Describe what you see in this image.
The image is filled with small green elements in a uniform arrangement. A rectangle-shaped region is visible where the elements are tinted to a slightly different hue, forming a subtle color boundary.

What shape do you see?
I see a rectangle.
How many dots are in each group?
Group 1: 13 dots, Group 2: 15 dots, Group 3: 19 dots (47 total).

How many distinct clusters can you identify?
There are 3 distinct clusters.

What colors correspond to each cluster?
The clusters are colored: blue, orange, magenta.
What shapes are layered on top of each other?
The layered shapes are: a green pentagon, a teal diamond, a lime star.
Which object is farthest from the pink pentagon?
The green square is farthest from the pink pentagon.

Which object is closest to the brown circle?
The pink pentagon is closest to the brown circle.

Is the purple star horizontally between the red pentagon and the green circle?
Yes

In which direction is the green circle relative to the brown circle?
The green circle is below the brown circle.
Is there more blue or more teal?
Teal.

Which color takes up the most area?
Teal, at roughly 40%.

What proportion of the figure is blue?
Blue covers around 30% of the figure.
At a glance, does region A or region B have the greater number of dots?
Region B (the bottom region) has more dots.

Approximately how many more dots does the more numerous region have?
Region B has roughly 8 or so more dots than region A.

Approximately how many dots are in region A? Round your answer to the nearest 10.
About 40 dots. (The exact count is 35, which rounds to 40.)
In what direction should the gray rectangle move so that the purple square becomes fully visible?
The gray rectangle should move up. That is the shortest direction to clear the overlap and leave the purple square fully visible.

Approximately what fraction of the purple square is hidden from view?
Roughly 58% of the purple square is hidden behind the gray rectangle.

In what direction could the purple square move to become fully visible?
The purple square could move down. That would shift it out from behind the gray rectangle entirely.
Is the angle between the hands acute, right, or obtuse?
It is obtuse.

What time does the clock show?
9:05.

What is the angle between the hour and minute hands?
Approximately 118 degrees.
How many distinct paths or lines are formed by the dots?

══════

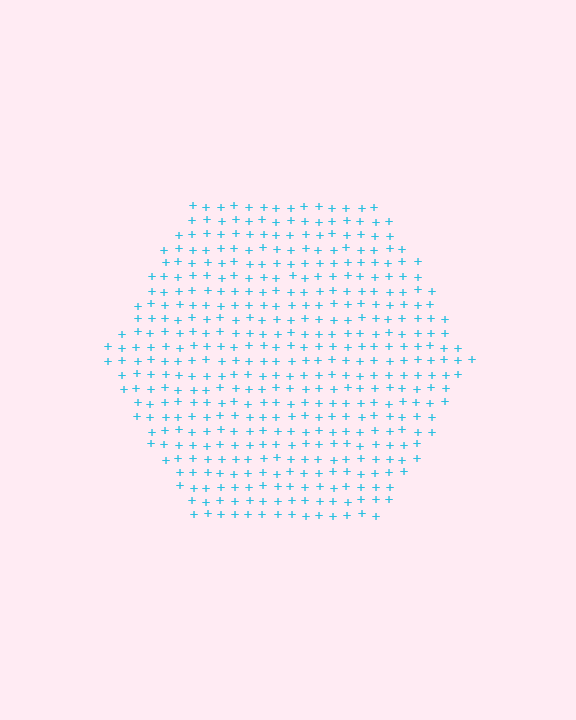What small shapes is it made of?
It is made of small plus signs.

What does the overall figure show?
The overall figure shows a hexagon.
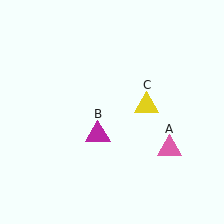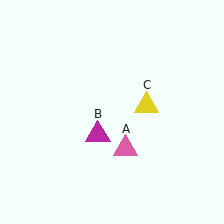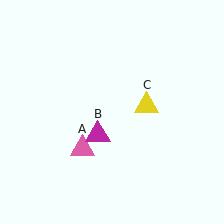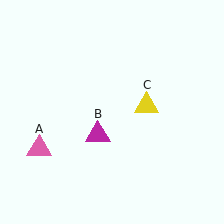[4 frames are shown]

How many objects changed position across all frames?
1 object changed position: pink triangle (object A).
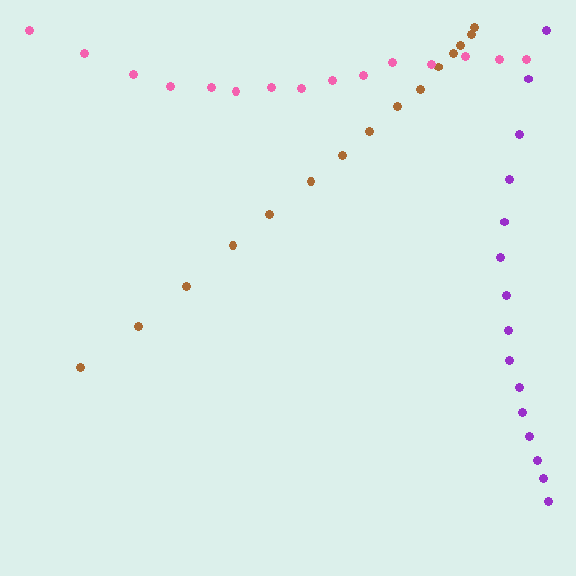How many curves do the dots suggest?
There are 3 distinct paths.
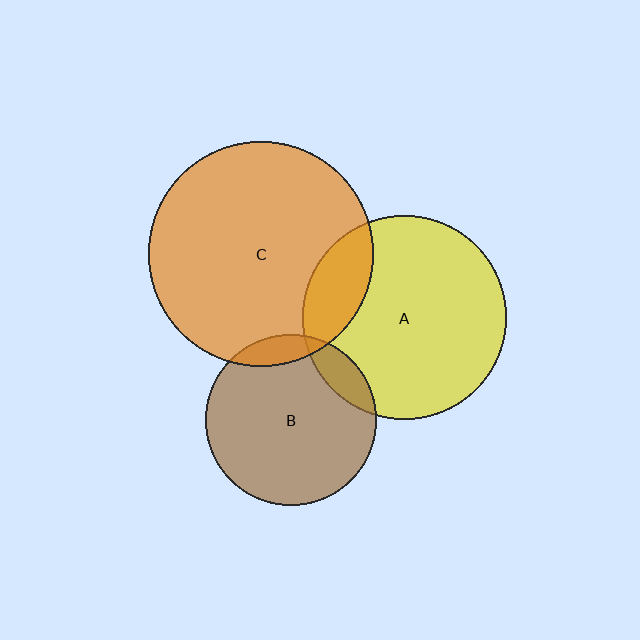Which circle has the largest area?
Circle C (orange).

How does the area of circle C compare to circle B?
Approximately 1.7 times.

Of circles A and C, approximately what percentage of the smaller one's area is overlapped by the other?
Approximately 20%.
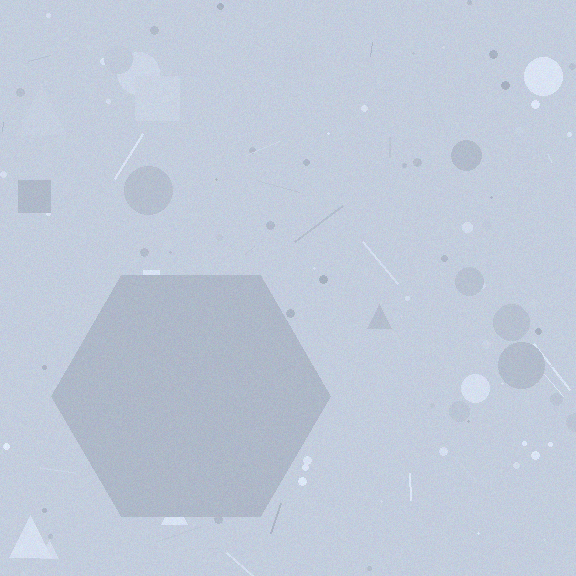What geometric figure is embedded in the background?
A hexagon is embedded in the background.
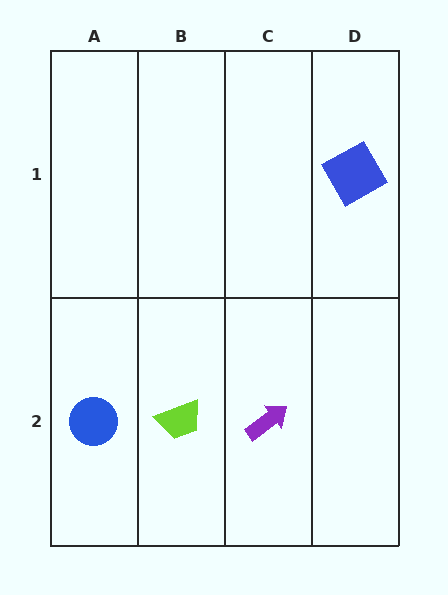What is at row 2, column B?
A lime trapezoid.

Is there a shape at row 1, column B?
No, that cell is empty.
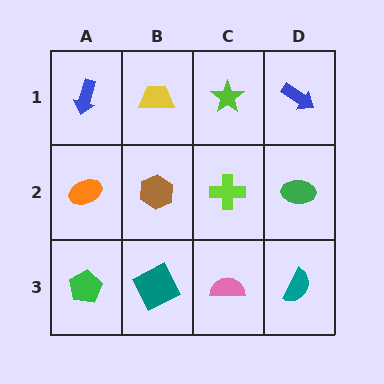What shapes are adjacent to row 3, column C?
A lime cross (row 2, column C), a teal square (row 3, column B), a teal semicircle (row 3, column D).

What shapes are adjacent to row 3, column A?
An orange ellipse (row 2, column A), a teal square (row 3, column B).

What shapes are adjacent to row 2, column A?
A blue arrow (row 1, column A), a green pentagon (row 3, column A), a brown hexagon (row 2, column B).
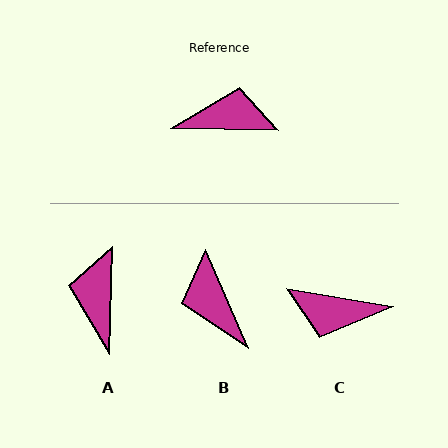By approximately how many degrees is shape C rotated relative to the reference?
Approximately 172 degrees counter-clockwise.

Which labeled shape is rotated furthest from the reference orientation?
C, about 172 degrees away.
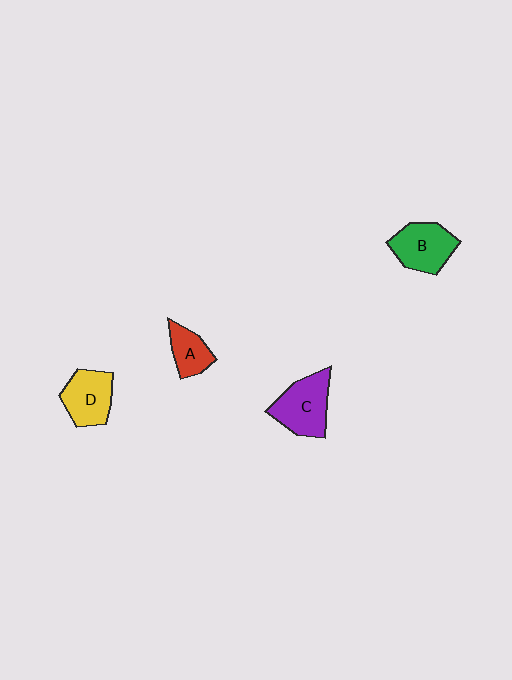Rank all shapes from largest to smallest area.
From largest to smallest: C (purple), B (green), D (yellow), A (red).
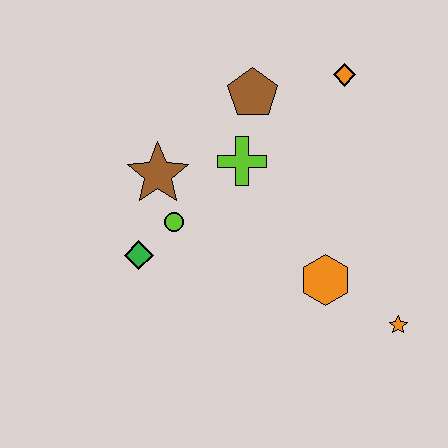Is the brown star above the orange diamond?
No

══════

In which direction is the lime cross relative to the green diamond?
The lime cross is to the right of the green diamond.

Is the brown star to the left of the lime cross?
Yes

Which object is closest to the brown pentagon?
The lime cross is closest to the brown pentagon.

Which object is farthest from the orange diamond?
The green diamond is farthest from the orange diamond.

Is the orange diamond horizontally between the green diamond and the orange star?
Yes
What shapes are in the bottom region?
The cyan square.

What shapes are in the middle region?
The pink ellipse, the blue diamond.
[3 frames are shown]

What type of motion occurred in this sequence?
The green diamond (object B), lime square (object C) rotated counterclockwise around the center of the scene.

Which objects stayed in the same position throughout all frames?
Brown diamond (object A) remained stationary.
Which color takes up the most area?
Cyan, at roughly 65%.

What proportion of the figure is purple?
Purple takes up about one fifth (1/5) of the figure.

══════

WHAT THE EXERCISE ASKS:
Extract exactly and only these lines: the line containing "Approximately what fraction", the line containing "How many distinct paths", and every line between them.

CORRECT ANSWER:
Approximately what fraction of the purple square is hidden from view?
Roughly 58% of the purple square is hidden behind the gray rectangle.

In what direction could the purple square move to become fully visible?
The purple square could move down. That would shift it out from behind the gray rectangle entirely.
Is the angle between the hands acute, right, or obtuse?
It is obtuse.

What time does the clock show?
9:05.

What is the angle between the hour and minute hands?
Approximately 118 degrees.
How many distinct paths or lines are formed by the dots?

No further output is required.